• [SET EXERCISE]
Transcribe, exactly as they appear, only the lines from the one holding "What color is the cell at row 1, column D?" through the end of the entries below.

(Entries on basic geometric figures)
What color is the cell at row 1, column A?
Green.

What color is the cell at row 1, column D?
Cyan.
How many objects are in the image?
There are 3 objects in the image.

• [COMPLETED TASK]
What color is the cell at row 1, column D?
Cyan.
How many objects are in the image?
There are 3 objects in the image.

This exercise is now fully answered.